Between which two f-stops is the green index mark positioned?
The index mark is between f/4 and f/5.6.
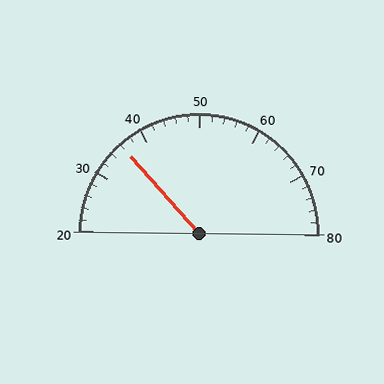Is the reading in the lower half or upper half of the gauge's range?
The reading is in the lower half of the range (20 to 80).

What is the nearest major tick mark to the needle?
The nearest major tick mark is 40.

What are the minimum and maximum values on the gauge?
The gauge ranges from 20 to 80.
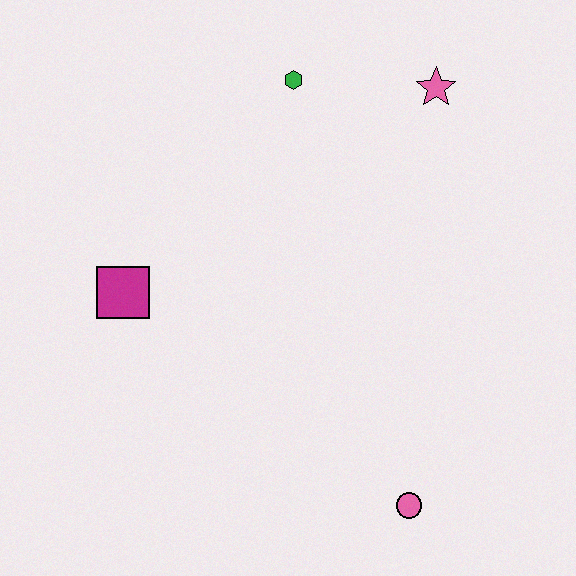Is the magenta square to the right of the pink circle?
No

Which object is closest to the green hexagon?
The pink star is closest to the green hexagon.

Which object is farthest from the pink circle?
The green hexagon is farthest from the pink circle.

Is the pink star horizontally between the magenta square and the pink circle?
No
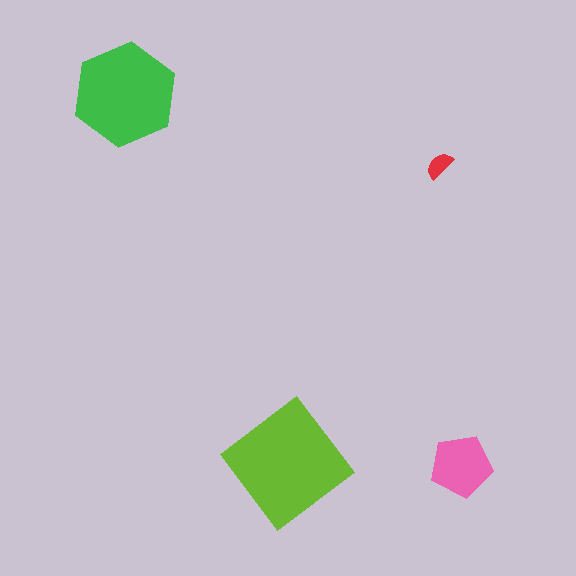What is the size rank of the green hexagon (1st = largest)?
2nd.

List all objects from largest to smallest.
The lime diamond, the green hexagon, the pink pentagon, the red semicircle.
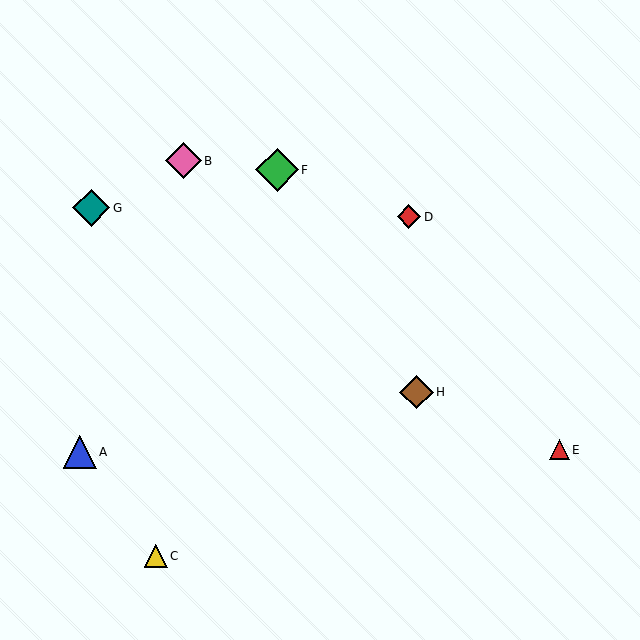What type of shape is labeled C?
Shape C is a yellow triangle.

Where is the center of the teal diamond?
The center of the teal diamond is at (91, 208).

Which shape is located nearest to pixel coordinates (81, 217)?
The teal diamond (labeled G) at (91, 208) is nearest to that location.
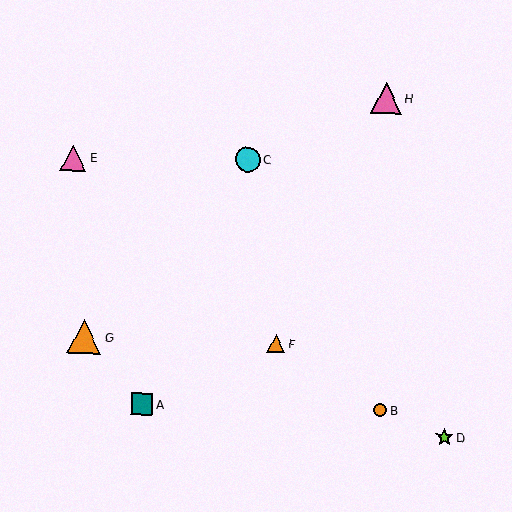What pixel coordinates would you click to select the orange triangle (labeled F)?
Click at (276, 344) to select the orange triangle F.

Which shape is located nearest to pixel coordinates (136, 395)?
The teal square (labeled A) at (142, 404) is nearest to that location.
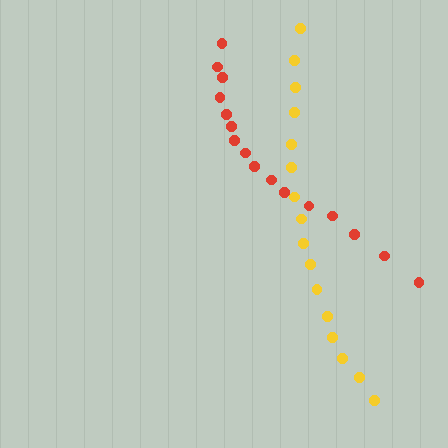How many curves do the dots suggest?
There are 2 distinct paths.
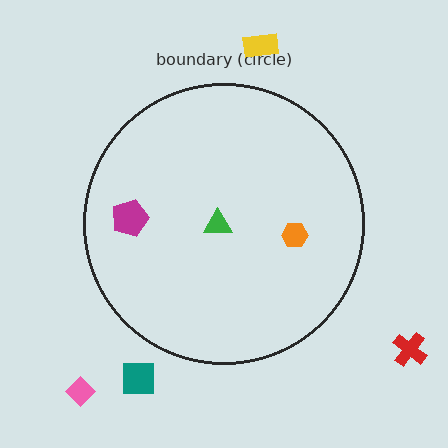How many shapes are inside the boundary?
3 inside, 4 outside.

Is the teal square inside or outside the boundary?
Outside.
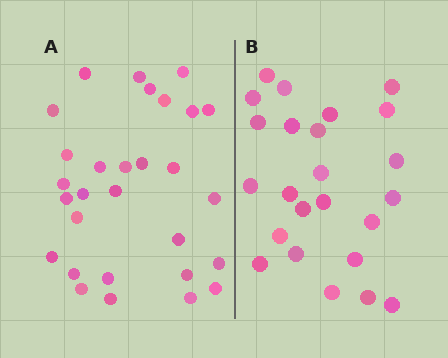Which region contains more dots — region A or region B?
Region A (the left region) has more dots.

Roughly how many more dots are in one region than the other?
Region A has about 5 more dots than region B.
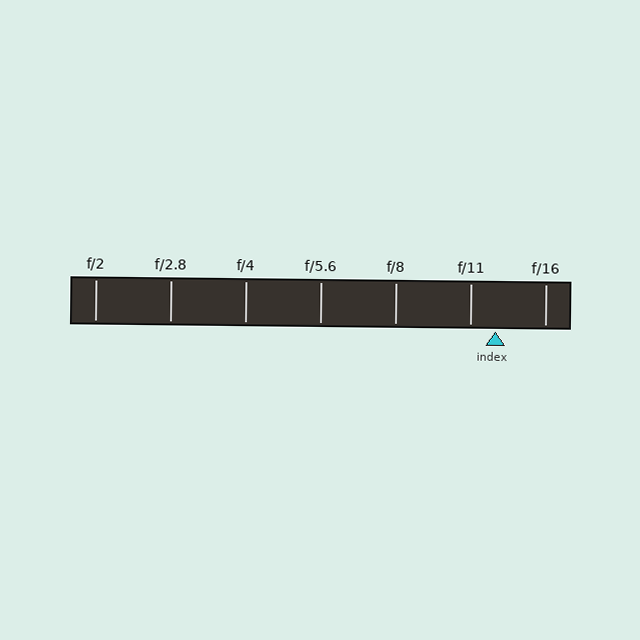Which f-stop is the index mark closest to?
The index mark is closest to f/11.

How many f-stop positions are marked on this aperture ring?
There are 7 f-stop positions marked.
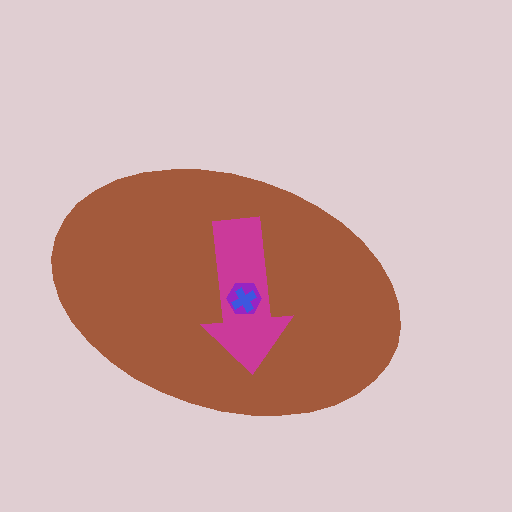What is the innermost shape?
The blue cross.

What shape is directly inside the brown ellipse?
The magenta arrow.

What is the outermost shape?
The brown ellipse.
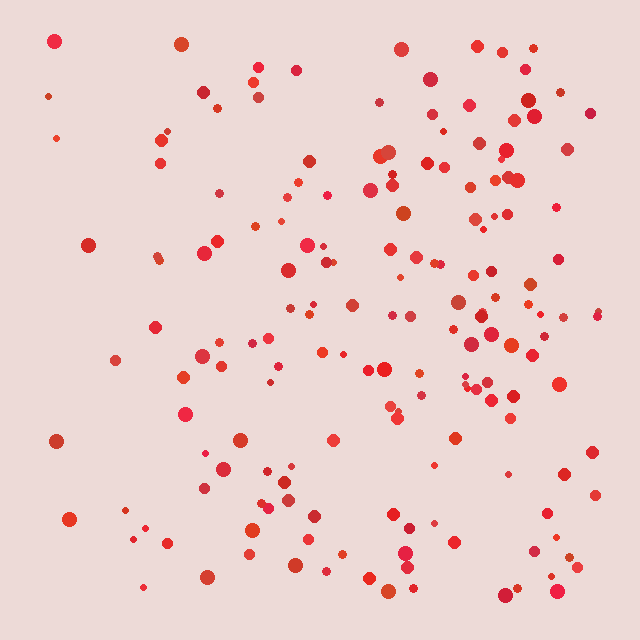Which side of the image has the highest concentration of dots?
The right.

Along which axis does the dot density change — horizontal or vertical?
Horizontal.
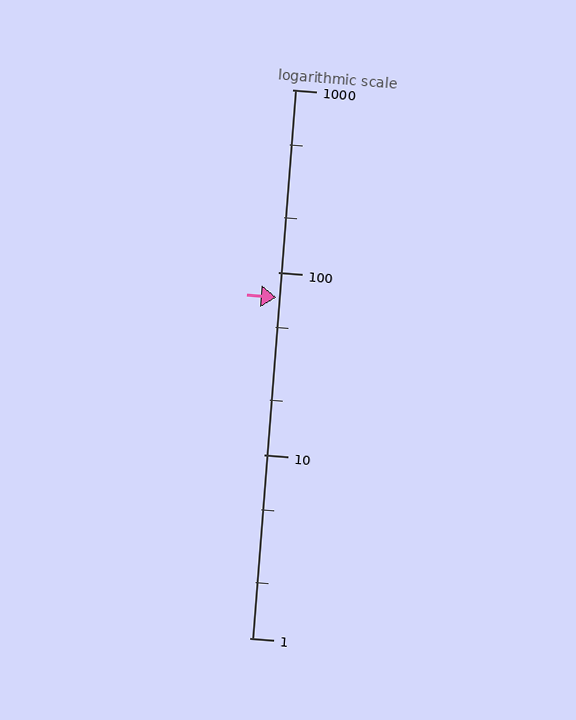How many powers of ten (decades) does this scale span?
The scale spans 3 decades, from 1 to 1000.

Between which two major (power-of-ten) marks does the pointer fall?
The pointer is between 10 and 100.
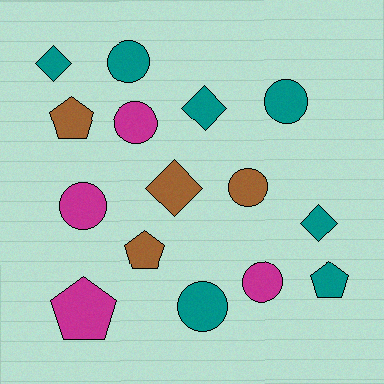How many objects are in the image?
There are 15 objects.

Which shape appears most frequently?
Circle, with 7 objects.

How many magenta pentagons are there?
There is 1 magenta pentagon.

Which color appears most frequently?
Teal, with 7 objects.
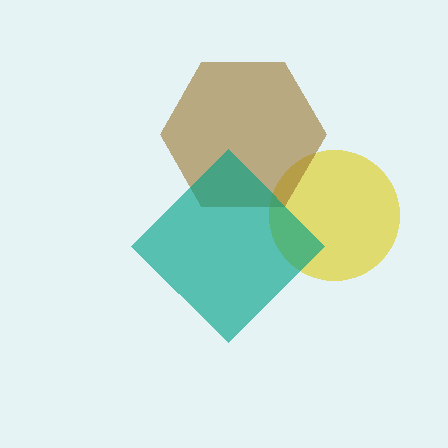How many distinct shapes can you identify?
There are 3 distinct shapes: a yellow circle, a brown hexagon, a teal diamond.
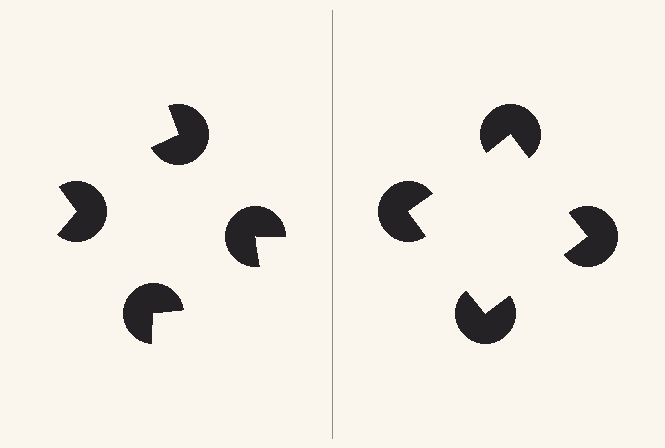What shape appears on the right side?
An illusory square.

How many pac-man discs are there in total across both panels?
8 — 4 on each side.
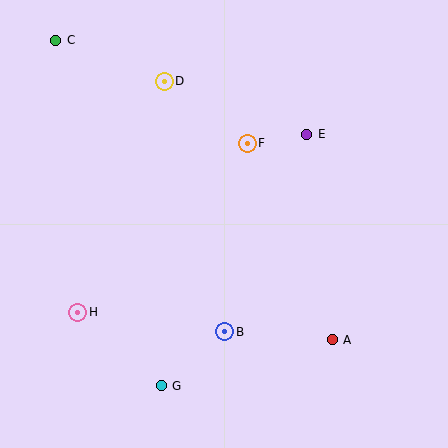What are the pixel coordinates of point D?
Point D is at (164, 81).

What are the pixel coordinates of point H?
Point H is at (78, 312).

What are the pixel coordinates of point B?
Point B is at (225, 332).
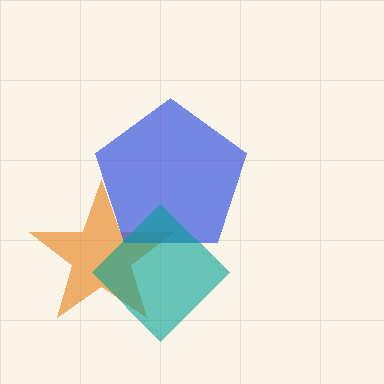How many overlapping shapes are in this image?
There are 3 overlapping shapes in the image.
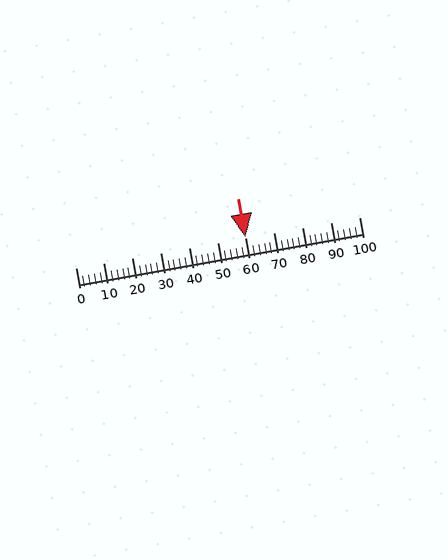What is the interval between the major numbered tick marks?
The major tick marks are spaced 10 units apart.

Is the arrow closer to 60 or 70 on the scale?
The arrow is closer to 60.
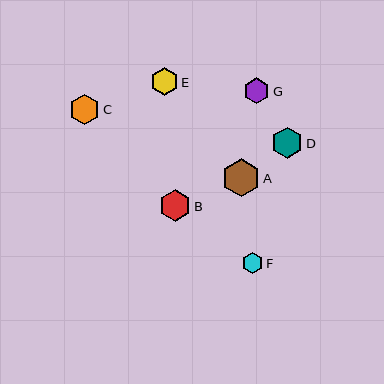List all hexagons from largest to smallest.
From largest to smallest: A, B, D, C, E, G, F.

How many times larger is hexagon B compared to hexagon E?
Hexagon B is approximately 1.1 times the size of hexagon E.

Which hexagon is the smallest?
Hexagon F is the smallest with a size of approximately 21 pixels.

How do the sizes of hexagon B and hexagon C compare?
Hexagon B and hexagon C are approximately the same size.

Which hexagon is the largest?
Hexagon A is the largest with a size of approximately 38 pixels.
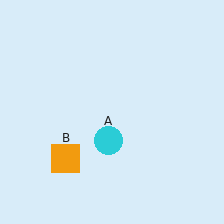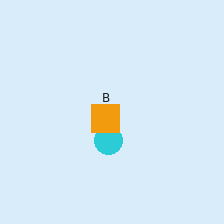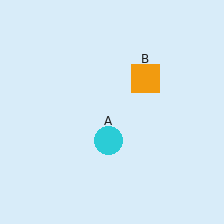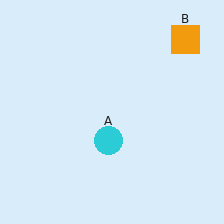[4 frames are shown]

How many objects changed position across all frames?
1 object changed position: orange square (object B).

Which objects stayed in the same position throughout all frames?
Cyan circle (object A) remained stationary.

========================================================================

Required work:
Print every record above exactly as written, leaving out the pictures.

Correct response:
Between which two f-stops is the green index mark positioned?
The index mark is between f/4 and f/5.6.
Is the reading in the lower half or upper half of the gauge's range?
The reading is in the lower half of the range (20 to 80).

What is the nearest major tick mark to the needle?
The nearest major tick mark is 40.

What are the minimum and maximum values on the gauge?
The gauge ranges from 20 to 80.
Is the magenta square to the right of the pink circle?
No

Which object is closest to the green hexagon?
The pink star is closest to the green hexagon.

Which object is farthest from the pink circle?
The green hexagon is farthest from the pink circle.

Is the pink star horizontally between the magenta square and the pink circle?
No
What is the size rank of the green hexagon (1st = largest)?
2nd.

List all objects from largest to smallest.
The lime diamond, the green hexagon, the pink pentagon, the red semicircle.
What type of shape is labeled C?
Shape C is a yellow triangle.

Where is the center of the teal diamond?
The center of the teal diamond is at (91, 208).

Which shape is located nearest to pixel coordinates (81, 217)?
The teal diamond (labeled G) at (91, 208) is nearest to that location.
What pixel coordinates would you click to select the orange triangle (labeled F)?
Click at (276, 344) to select the orange triangle F.

Which shape is located nearest to pixel coordinates (136, 395)?
The teal square (labeled A) at (142, 404) is nearest to that location.
How many curves do the dots suggest?
There are 2 distinct paths.
How many shapes are inside the boundary?
3 inside, 4 outside.

Is the teal square inside or outside the boundary?
Outside.
Which region contains more dots — region A or region B?
Region A (the left region) has more dots.

Roughly how many more dots are in one region than the other?
Region A has about 5 more dots than region B.
Which f-stop is the index mark closest to?
The index mark is closest to f/11.

How many f-stop positions are marked on this aperture ring?
There are 7 f-stop positions marked.
What is the innermost shape?
The blue cross.

What shape is directly inside the brown ellipse?
The magenta arrow.

What is the outermost shape?
The brown ellipse.
Which side of the image has the highest concentration of dots?
The right.

Along which axis does the dot density change — horizontal or vertical?
Horizontal.
How many powers of ten (decades) does this scale span?
The scale spans 3 decades, from 1 to 1000.

Between which two major (power-of-ten) marks does the pointer fall?
The pointer is between 10 and 100.
How many objects are in the image?
There are 15 objects.

Which shape appears most frequently?
Circle, with 7 objects.

How many magenta pentagons are there?
There is 1 magenta pentagon.

Which color appears most frequently?
Teal, with 7 objects.
How many distinct shapes can you identify?
There are 3 distinct shapes: a yellow circle, a brown hexagon, a teal diamond.
What shape appears on the right side?
An illusory square.

How many pac-man discs are there in total across both panels?
8 — 4 on each side.
What are the pixel coordinates of point D?
Point D is at (164, 81).

What are the pixel coordinates of point H?
Point H is at (78, 312).

What are the pixel coordinates of point B?
Point B is at (225, 332).
How many overlapping shapes are in this image?
There are 3 overlapping shapes in the image.
What is the interval between the major numbered tick marks?
The major tick marks are spaced 10 units apart.

Is the arrow closer to 60 or 70 on the scale?
The arrow is closer to 60.
List all hexagons from largest to smallest.
From largest to smallest: A, B, D, C, E, G, F.

How many times larger is hexagon B compared to hexagon E?
Hexagon B is approximately 1.1 times the size of hexagon E.

Which hexagon is the smallest?
Hexagon F is the smallest with a size of approximately 21 pixels.

How do the sizes of hexagon B and hexagon C compare?
Hexagon B and hexagon C are approximately the same size.

Which hexagon is the largest?
Hexagon A is the largest with a size of approximately 38 pixels.
[4 frames are shown]

How many objects changed position across all frames?
1 object changed position: orange square (object B).

Which objects stayed in the same position throughout all frames?
Cyan circle (object A) remained stationary.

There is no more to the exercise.